● **TRY IT**
Copy word for word the line containing "What are the pixel coordinates of point D?" together with all lines following it to the end of the listing below, without the pictures.

● **DATA EXTRACTS**
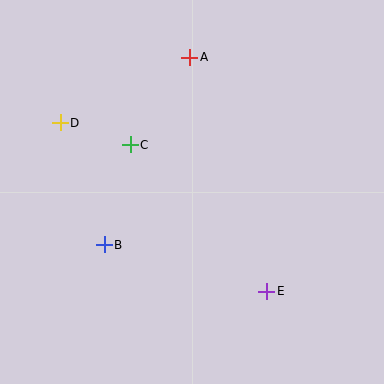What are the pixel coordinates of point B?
Point B is at (104, 244).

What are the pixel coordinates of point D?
Point D is at (60, 123).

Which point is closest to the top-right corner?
Point A is closest to the top-right corner.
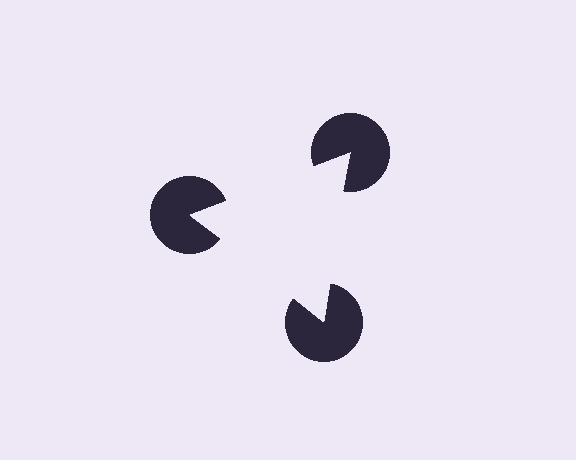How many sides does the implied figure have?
3 sides.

● **ANSWER TO THE EXERCISE**
What are the pixel coordinates of point D?
Point D is at (60, 123).

Which point is closest to the top-right corner?
Point A is closest to the top-right corner.
How many sides does the implied figure have?
3 sides.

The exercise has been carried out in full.